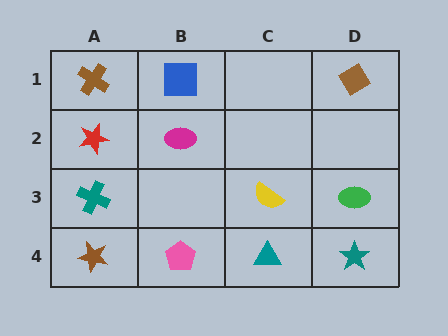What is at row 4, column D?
A teal star.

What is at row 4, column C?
A teal triangle.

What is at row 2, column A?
A red star.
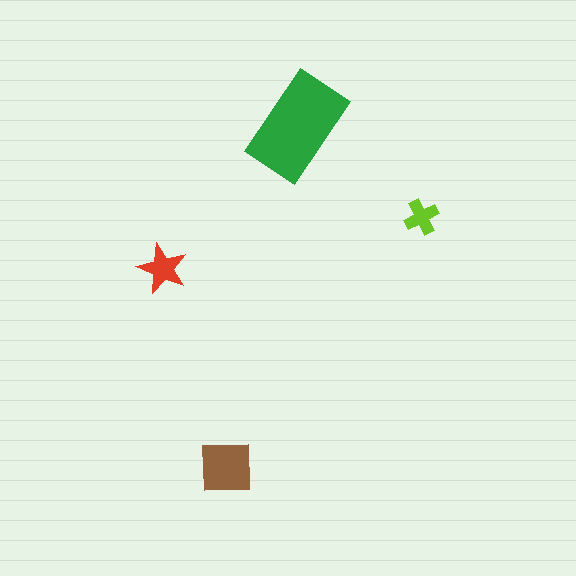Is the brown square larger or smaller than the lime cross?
Larger.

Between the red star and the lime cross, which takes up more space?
The red star.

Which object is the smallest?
The lime cross.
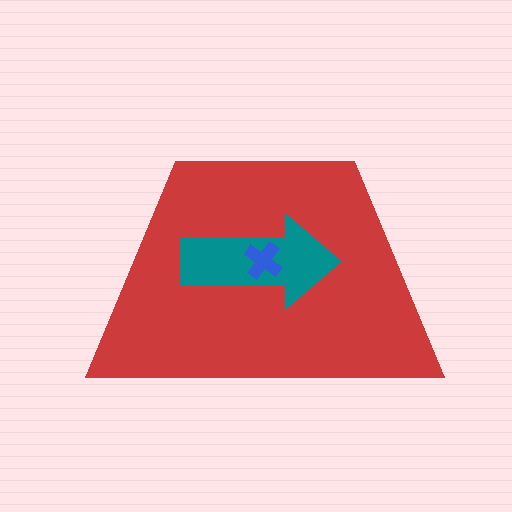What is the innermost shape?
The blue cross.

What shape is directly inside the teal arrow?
The blue cross.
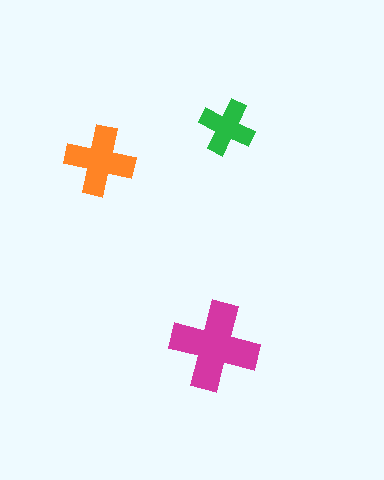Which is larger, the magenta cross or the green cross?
The magenta one.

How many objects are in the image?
There are 3 objects in the image.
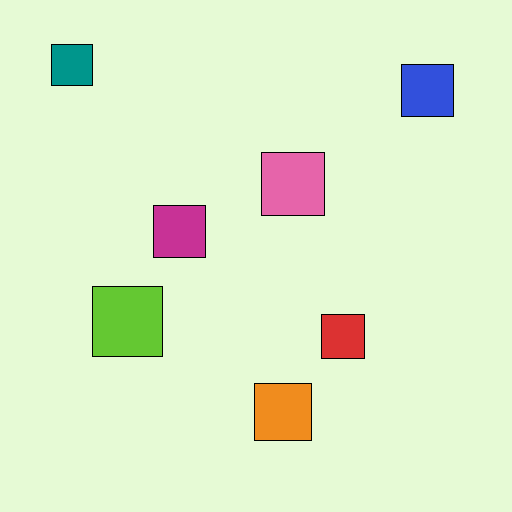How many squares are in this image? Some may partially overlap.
There are 7 squares.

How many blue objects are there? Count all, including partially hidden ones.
There is 1 blue object.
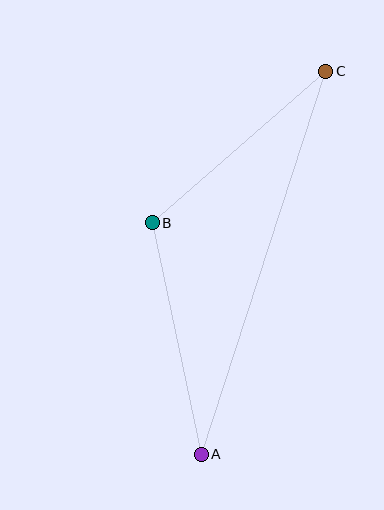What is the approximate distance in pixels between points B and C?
The distance between B and C is approximately 231 pixels.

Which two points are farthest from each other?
Points A and C are farthest from each other.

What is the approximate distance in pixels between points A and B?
The distance between A and B is approximately 237 pixels.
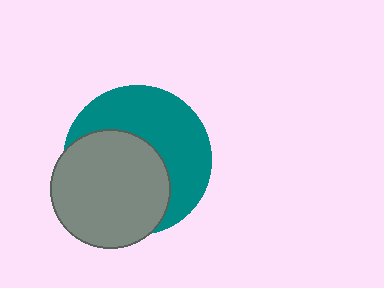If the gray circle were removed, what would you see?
You would see the complete teal circle.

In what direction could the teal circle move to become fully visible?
The teal circle could move toward the upper-right. That would shift it out from behind the gray circle entirely.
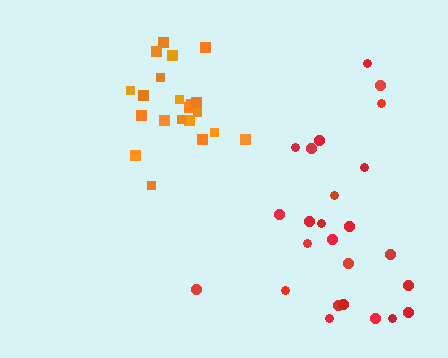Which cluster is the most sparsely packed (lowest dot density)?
Red.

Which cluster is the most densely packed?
Orange.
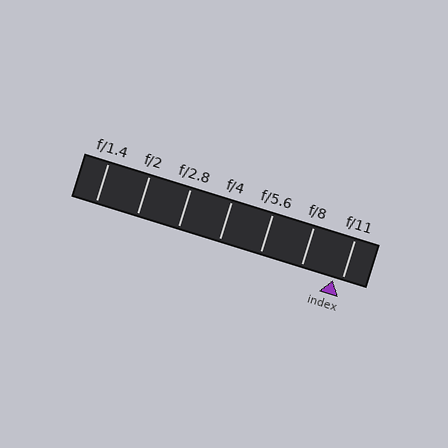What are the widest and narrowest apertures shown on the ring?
The widest aperture shown is f/1.4 and the narrowest is f/11.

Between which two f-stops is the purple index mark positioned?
The index mark is between f/8 and f/11.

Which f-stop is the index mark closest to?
The index mark is closest to f/11.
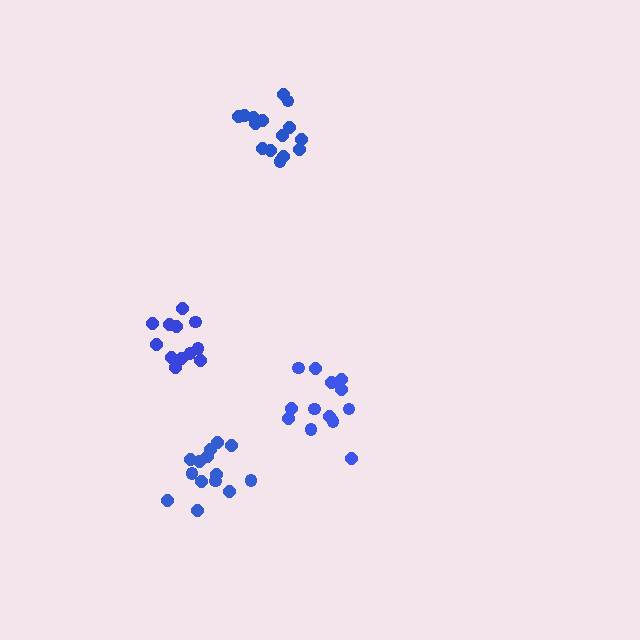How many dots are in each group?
Group 1: 15 dots, Group 2: 14 dots, Group 3: 12 dots, Group 4: 13 dots (54 total).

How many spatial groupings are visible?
There are 4 spatial groupings.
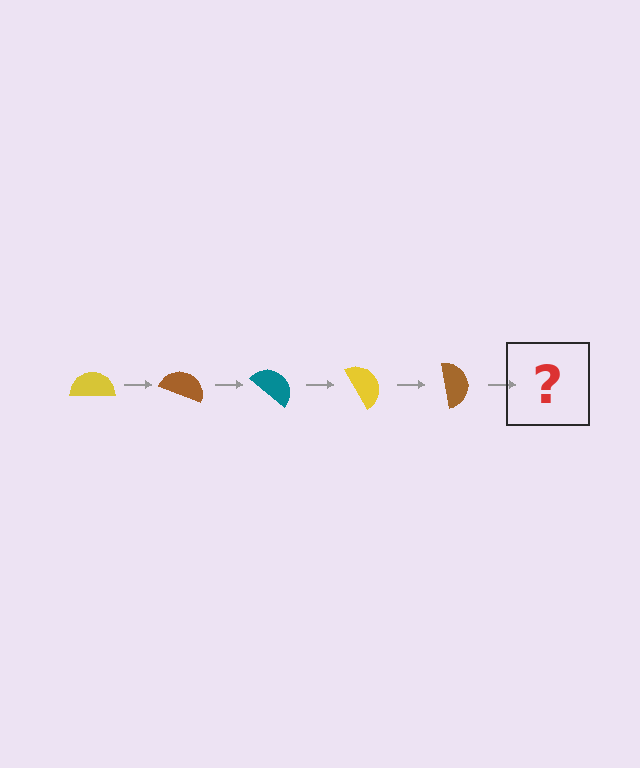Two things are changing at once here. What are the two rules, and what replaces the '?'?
The two rules are that it rotates 20 degrees clockwise each step and the color cycles through yellow, brown, and teal. The '?' should be a teal semicircle, rotated 100 degrees clockwise from the start.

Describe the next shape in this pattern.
It should be a teal semicircle, rotated 100 degrees clockwise from the start.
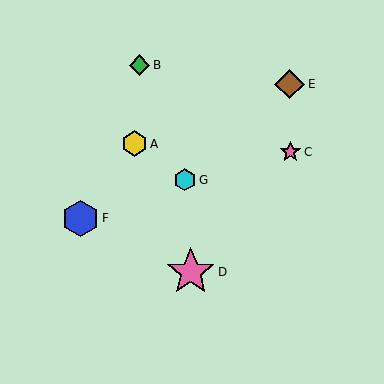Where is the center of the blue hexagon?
The center of the blue hexagon is at (80, 218).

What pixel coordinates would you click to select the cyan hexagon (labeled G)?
Click at (185, 180) to select the cyan hexagon G.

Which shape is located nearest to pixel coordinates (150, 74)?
The green diamond (labeled B) at (139, 65) is nearest to that location.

- - -

▶ EXERCISE GOAL
Pictures in the records should not appear in your copy, but everything else must be transcribed exactly.

▶ EXPECTED ANSWER
What is at row 4, column D?
A teal star.

What is at row 4, column C?
A teal triangle.

What is at row 2, column A?
A red star.
Is the brown square larger or smaller than the lime cross?
Larger.

Between the red star and the lime cross, which takes up more space?
The red star.

Which object is the smallest?
The lime cross.
What is the innermost shape?
The blue cross.

What shape is directly inside the teal arrow?
The blue cross.
Which is larger, the magenta cross or the green cross?
The magenta one.

How many objects are in the image?
There are 3 objects in the image.
How many squares are in this image? Some may partially overlap.
There are 7 squares.

How many blue objects are there? Count all, including partially hidden ones.
There is 1 blue object.
What is the approximate distance in pixels between points B and C?
The distance between B and C is approximately 231 pixels.

Which two points are farthest from each other?
Points A and C are farthest from each other.

What is the approximate distance in pixels between points A and B?
The distance between A and B is approximately 237 pixels.
If the gray circle were removed, what would you see?
You would see the complete teal circle.

In what direction could the teal circle move to become fully visible?
The teal circle could move toward the upper-right. That would shift it out from behind the gray circle entirely.
Which cluster is the most sparsely packed (lowest dot density)?
Red.

Which cluster is the most densely packed?
Orange.
What are the widest and narrowest apertures shown on the ring?
The widest aperture shown is f/1.4 and the narrowest is f/11.

Between which two f-stops is the purple index mark positioned?
The index mark is between f/8 and f/11.

Which f-stop is the index mark closest to?
The index mark is closest to f/11.
How many dots are in each group?
Group 1: 15 dots, Group 2: 14 dots, Group 3: 12 dots, Group 4: 13 dots (54 total).

How many spatial groupings are visible?
There are 4 spatial groupings.
Two things are changing at once here. What are the two rules, and what replaces the '?'?
The two rules are that it rotates 20 degrees clockwise each step and the color cycles through yellow, brown, and teal. The '?' should be a teal semicircle, rotated 100 degrees clockwise from the start.

Describe the next shape in this pattern.
It should be a teal semicircle, rotated 100 degrees clockwise from the start.
Where is the center of the blue hexagon?
The center of the blue hexagon is at (80, 218).

What pixel coordinates would you click to select the cyan hexagon (labeled G)?
Click at (185, 180) to select the cyan hexagon G.

Which shape is located nearest to pixel coordinates (150, 74)?
The green diamond (labeled B) at (139, 65) is nearest to that location.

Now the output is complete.